## begin Given entries

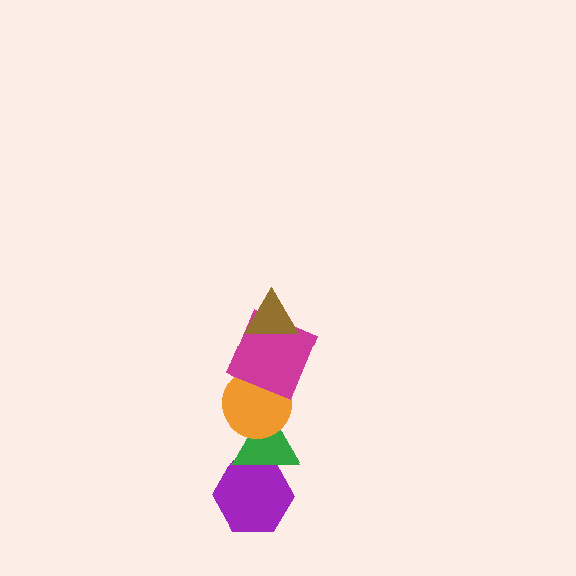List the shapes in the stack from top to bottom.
From top to bottom: the brown triangle, the magenta square, the orange circle, the green triangle, the purple hexagon.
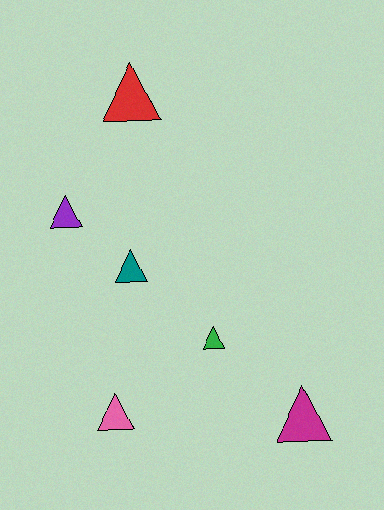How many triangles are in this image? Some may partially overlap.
There are 6 triangles.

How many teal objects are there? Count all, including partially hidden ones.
There is 1 teal object.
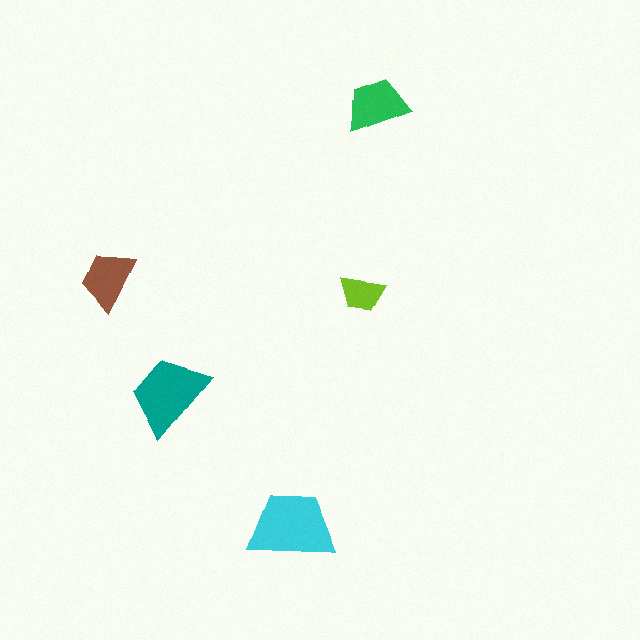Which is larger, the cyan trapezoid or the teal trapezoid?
The cyan one.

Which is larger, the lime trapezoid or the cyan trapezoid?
The cyan one.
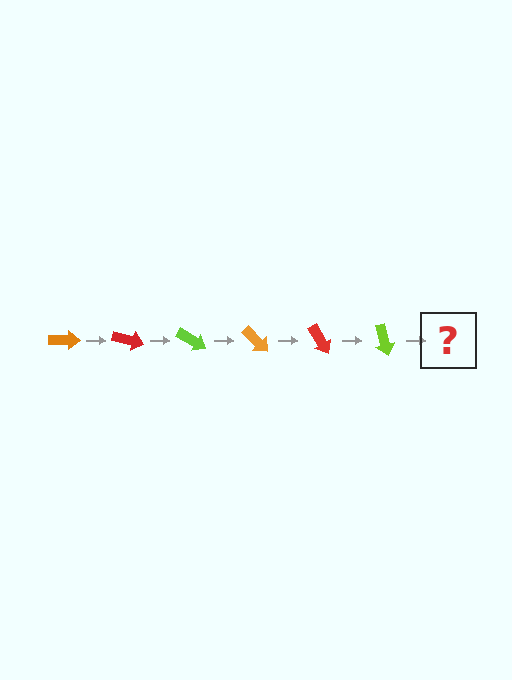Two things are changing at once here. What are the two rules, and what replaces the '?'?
The two rules are that it rotates 15 degrees clockwise each step and the color cycles through orange, red, and lime. The '?' should be an orange arrow, rotated 90 degrees clockwise from the start.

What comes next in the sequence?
The next element should be an orange arrow, rotated 90 degrees clockwise from the start.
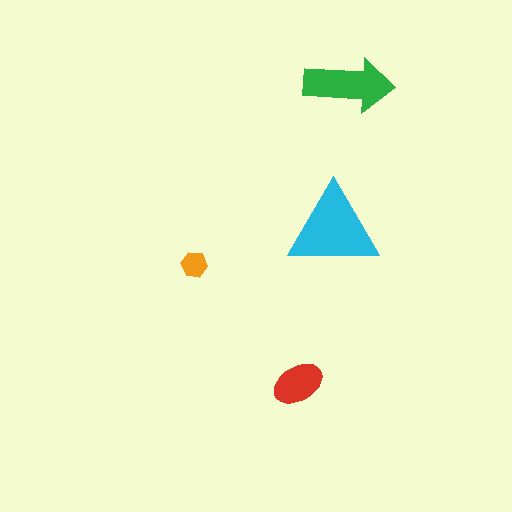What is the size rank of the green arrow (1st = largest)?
2nd.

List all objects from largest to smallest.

## end Given entries

= Exercise =
Print the records above exactly as they stand, but leave out the pictures.

= Output for this exercise =
List the shapes in the stack from top to bottom.
From top to bottom: the brown triangle, the magenta square, the orange circle, the green triangle, the purple hexagon.
How many triangles are in this image? Some may partially overlap.
There are 6 triangles.

How many teal objects are there? Count all, including partially hidden ones.
There is 1 teal object.
Which is larger, the cyan trapezoid or the teal trapezoid?
The cyan one.

Which is larger, the lime trapezoid or the cyan trapezoid?
The cyan one.
Two things are changing at once here. What are the two rules, and what replaces the '?'?
The two rules are that it rotates 15 degrees clockwise each step and the color cycles through orange, red, and lime. The '?' should be an orange arrow, rotated 90 degrees clockwise from the start.

What comes next in the sequence?
The next element should be an orange arrow, rotated 90 degrees clockwise from the start.
What is the size rank of the green arrow (1st = largest)?
2nd.

List all objects from largest to smallest.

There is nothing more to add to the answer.